▶ **Given instruction**: Your task is to extract every line from the material below exactly.

▶ **Data provided**:
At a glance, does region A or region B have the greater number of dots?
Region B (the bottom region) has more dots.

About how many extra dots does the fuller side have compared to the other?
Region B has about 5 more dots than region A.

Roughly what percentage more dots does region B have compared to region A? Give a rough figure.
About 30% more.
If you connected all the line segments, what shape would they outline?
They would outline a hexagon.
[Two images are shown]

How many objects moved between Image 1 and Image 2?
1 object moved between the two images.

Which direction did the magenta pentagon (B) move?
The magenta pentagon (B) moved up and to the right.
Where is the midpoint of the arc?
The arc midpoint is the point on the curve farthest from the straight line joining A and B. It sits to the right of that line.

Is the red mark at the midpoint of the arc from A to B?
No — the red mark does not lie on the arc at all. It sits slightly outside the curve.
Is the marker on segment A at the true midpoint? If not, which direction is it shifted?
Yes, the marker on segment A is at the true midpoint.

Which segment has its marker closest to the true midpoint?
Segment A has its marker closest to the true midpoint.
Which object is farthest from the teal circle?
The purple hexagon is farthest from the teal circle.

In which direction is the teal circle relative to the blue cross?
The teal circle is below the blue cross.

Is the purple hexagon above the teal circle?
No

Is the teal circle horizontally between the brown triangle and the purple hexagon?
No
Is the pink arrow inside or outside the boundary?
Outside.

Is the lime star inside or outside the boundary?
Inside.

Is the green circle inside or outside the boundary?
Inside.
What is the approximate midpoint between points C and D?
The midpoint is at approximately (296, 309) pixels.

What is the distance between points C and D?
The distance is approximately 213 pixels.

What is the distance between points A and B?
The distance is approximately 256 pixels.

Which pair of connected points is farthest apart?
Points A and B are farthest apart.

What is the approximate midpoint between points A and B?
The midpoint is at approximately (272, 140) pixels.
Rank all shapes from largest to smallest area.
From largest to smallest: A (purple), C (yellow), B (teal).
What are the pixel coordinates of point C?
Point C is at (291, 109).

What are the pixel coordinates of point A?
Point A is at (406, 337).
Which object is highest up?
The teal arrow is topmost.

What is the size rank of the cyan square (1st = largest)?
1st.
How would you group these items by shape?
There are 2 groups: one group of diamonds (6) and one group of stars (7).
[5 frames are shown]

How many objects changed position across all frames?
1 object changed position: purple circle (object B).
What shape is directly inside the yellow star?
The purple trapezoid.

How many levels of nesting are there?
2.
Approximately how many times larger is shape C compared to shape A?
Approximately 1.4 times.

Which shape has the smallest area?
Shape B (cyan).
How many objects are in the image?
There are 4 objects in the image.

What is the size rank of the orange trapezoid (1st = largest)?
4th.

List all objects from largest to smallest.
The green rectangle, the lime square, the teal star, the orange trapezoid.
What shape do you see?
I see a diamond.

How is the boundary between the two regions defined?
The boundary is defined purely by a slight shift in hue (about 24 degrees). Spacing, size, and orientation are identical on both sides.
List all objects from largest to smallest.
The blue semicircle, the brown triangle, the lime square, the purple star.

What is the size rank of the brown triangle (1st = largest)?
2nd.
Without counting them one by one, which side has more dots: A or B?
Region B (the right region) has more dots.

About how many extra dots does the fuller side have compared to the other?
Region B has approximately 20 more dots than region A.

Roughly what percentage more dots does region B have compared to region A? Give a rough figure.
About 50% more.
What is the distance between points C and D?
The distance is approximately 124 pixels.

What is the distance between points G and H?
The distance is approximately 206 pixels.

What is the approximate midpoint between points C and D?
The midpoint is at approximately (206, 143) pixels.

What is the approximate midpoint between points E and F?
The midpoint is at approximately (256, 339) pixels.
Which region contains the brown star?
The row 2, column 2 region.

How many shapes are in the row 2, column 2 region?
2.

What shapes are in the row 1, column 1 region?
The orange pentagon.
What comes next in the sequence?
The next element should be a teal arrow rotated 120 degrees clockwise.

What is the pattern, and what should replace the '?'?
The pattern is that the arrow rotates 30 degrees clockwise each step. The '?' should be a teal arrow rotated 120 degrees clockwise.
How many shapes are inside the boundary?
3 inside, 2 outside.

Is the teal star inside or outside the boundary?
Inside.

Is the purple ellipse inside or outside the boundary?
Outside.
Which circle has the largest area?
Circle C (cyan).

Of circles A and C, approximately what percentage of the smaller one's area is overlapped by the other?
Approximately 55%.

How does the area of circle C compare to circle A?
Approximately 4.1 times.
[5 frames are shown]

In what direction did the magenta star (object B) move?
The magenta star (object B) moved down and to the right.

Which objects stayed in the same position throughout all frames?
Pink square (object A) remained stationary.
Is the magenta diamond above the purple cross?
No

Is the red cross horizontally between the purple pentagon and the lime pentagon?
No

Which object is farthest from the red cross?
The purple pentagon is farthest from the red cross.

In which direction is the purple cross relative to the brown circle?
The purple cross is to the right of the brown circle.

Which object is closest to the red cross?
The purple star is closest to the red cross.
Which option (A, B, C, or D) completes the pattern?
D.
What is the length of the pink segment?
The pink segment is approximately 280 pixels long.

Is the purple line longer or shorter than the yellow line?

▶ **Final result**:
At a glance, does region A or region B have the greater number of dots?
Region B (the bottom region) has more dots.

About how many extra dots does the fuller side have compared to the other?
Region B has about 5 more dots than region A.

Roughly what percentage more dots does region B have compared to region A? Give a rough figure.
About 30% more.
If you connected all the line segments, what shape would they outline?
They would outline a hexagon.
[Two images are shown]

How many objects moved between Image 1 and Image 2?
1 object moved between the two images.

Which direction did the magenta pentagon (B) move?
The magenta pentagon (B) moved up and to the right.
Where is the midpoint of the arc?
The arc midpoint is the point on the curve farthest from the straight line joining A and B. It sits to the right of that line.

Is the red mark at the midpoint of the arc from A to B?
No — the red mark does not lie on the arc at all. It sits slightly outside the curve.
Is the marker on segment A at the true midpoint? If not, which direction is it shifted?
Yes, the marker on segment A is at the true midpoint.

Which segment has its marker closest to the true midpoint?
Segment A has its marker closest to the true midpoint.
Which object is farthest from the teal circle?
The purple hexagon is farthest from the teal circle.

In which direction is the teal circle relative to the blue cross?
The teal circle is below the blue cross.

Is the purple hexagon above the teal circle?
No

Is the teal circle horizontally between the brown triangle and the purple hexagon?
No
Is the pink arrow inside or outside the boundary?
Outside.

Is the lime star inside or outside the boundary?
Inside.

Is the green circle inside or outside the boundary?
Inside.
What is the approximate midpoint between points C and D?
The midpoint is at approximately (296, 309) pixels.

What is the distance between points C and D?
The distance is approximately 213 pixels.

What is the distance between points A and B?
The distance is approximately 256 pixels.

Which pair of connected points is farthest apart?
Points A and B are farthest apart.

What is the approximate midpoint between points A and B?
The midpoint is at approximately (272, 140) pixels.
Rank all shapes from largest to smallest area.
From largest to smallest: A (purple), C (yellow), B (teal).
What are the pixel coordinates of point C?
Point C is at (291, 109).

What are the pixel coordinates of point A?
Point A is at (406, 337).
Which object is highest up?
The teal arrow is topmost.

What is the size rank of the cyan square (1st = largest)?
1st.
How would you group these items by shape?
There are 2 groups: one group of diamonds (6) and one group of stars (7).
[5 frames are shown]

How many objects changed position across all frames?
1 object changed position: purple circle (object B).
What shape is directly inside the yellow star?
The purple trapezoid.

How many levels of nesting are there?
2.
Approximately how many times larger is shape C compared to shape A?
Approximately 1.4 times.

Which shape has the smallest area?
Shape B (cyan).
How many objects are in the image?
There are 4 objects in the image.

What is the size rank of the orange trapezoid (1st = largest)?
4th.

List all objects from largest to smallest.
The green rectangle, the lime square, the teal star, the orange trapezoid.
What shape do you see?
I see a diamond.

How is the boundary between the two regions defined?
The boundary is defined purely by a slight shift in hue (about 24 degrees). Spacing, size, and orientation are identical on both sides.
List all objects from largest to smallest.
The blue semicircle, the brown triangle, the lime square, the purple star.

What is the size rank of the brown triangle (1st = largest)?
2nd.
Without counting them one by one, which side has more dots: A or B?
Region B (the right region) has more dots.

About how many extra dots does the fuller side have compared to the other?
Region B has approximately 20 more dots than region A.

Roughly what percentage more dots does region B have compared to region A? Give a rough figure.
About 50% more.
What is the distance between points C and D?
The distance is approximately 124 pixels.

What is the distance between points G and H?
The distance is approximately 206 pixels.

What is the approximate midpoint between points C and D?
The midpoint is at approximately (206, 143) pixels.

What is the approximate midpoint between points E and F?
The midpoint is at approximately (256, 339) pixels.
Which region contains the brown star?
The row 2, column 2 region.

How many shapes are in the row 2, column 2 region?
2.

What shapes are in the row 1, column 1 region?
The orange pentagon.
What comes next in the sequence?
The next element should be a teal arrow rotated 120 degrees clockwise.

What is the pattern, and what should replace the '?'?
The pattern is that the arrow rotates 30 degrees clockwise each step. The '?' should be a teal arrow rotated 120 degrees clockwise.
How many shapes are inside the boundary?
3 inside, 2 outside.

Is the teal star inside or outside the boundary?
Inside.

Is the purple ellipse inside or outside the boundary?
Outside.
Which circle has the largest area?
Circle C (cyan).

Of circles A and C, approximately what percentage of the smaller one's area is overlapped by the other?
Approximately 55%.

How does the area of circle C compare to circle A?
Approximately 4.1 times.
[5 frames are shown]

In what direction did the magenta star (object B) move?
The magenta star (object B) moved down and to the right.

Which objects stayed in the same position throughout all frames?
Pink square (object A) remained stationary.
Is the magenta diamond above the purple cross?
No

Is the red cross horizontally between the purple pentagon and the lime pentagon?
No

Which object is farthest from the red cross?
The purple pentagon is farthest from the red cross.

In which direction is the purple cross relative to the brown circle?
The purple cross is to the right of the brown circle.

Which object is closest to the red cross?
The purple star is closest to the red cross.
Which option (A, B, C, or D) completes the pattern?
D.
What is the length of the pink segment?
The pink segment is approximately 280 pixels long.

Is the purple line longer or shorter than the yellow line?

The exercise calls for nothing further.